[EXERCISE] Output each entry exactly; skip nothing.

Shape perception records:
────────────────────

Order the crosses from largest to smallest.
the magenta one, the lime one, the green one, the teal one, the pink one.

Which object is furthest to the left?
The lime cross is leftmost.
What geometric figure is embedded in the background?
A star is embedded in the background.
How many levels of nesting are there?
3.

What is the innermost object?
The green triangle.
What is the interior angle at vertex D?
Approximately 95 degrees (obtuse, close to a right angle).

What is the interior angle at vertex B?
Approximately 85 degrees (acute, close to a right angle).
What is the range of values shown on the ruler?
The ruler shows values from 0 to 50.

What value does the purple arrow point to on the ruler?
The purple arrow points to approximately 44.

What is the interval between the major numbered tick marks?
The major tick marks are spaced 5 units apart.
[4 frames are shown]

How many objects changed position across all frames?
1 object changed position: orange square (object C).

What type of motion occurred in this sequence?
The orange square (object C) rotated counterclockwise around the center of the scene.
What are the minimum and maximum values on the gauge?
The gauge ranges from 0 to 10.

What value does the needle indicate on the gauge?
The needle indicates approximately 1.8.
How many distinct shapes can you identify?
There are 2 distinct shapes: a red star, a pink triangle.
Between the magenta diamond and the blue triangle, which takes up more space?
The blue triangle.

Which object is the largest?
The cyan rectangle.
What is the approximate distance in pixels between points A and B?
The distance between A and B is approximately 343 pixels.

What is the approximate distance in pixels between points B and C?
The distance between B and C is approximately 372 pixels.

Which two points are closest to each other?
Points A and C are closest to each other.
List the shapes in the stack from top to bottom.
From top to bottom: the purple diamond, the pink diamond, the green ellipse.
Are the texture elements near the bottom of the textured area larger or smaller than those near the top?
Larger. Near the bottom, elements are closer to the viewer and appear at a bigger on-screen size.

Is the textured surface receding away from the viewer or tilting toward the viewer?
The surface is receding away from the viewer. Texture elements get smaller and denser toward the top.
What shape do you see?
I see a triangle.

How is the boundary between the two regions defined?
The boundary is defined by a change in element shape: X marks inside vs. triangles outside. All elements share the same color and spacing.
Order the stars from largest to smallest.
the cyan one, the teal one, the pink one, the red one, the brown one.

────────────────────

[FULL RESPONSE]
Order the crosses from largest to smallest.
the magenta one, the lime one, the green one, the teal one, the pink one.

Which object is furthest to the left?
The lime cross is leftmost.
What geometric figure is embedded in the background?
A star is embedded in the background.
How many levels of nesting are there?
3.

What is the innermost object?
The green triangle.
What is the interior angle at vertex D?
Approximately 95 degrees (obtuse, close to a right angle).

What is the interior angle at vertex B?
Approximately 85 degrees (acute, close to a right angle).
What is the range of values shown on the ruler?
The ruler shows values from 0 to 50.

What value does the purple arrow point to on the ruler?
The purple arrow points to approximately 44.

What is the interval between the major numbered tick marks?
The major tick marks are spaced 5 units apart.
[4 frames are shown]

How many objects changed position across all frames?
1 object changed position: orange square (object C).

What type of motion occurred in this sequence?
The orange square (object C) rotated counterclockwise around the center of the scene.
What are the minimum and maximum values on the gauge?
The gauge ranges from 0 to 10.

What value does the needle indicate on the gauge?
The needle indicates approximately 1.8.
How many distinct shapes can you identify?
There are 2 distinct shapes: a red star, a pink triangle.
Between the magenta diamond and the blue triangle, which takes up more space?
The blue triangle.

Which object is the largest?
The cyan rectangle.
What is the approximate distance in pixels between points A and B?
The distance between A and B is approximately 343 pixels.

What is the approximate distance in pixels between points B and C?
The distance between B and C is approximately 372 pixels.

Which two points are closest to each other?
Points A and C are closest to each other.
List the shapes in the stack from top to bottom.
From top to bottom: the purple diamond, the pink diamond, the green ellipse.
Are the texture elements near the bottom of the textured area larger or smaller than those near the top?
Larger. Near the bottom, elements are closer to the viewer and appear at a bigger on-screen size.

Is the textured surface receding away from the viewer or tilting toward the viewer?
The surface is receding away from the viewer. Texture elements get smaller and denser toward the top.
What shape do you see?
I see a triangle.

How is the boundary between the two regions defined?
The boundary is defined by a change in element shape: X marks inside vs. triangles outside. All elements share the same color and spacing.
Order the stars from largest to smallest.
the cyan one, the teal one, the pink one, the red one, the brown one.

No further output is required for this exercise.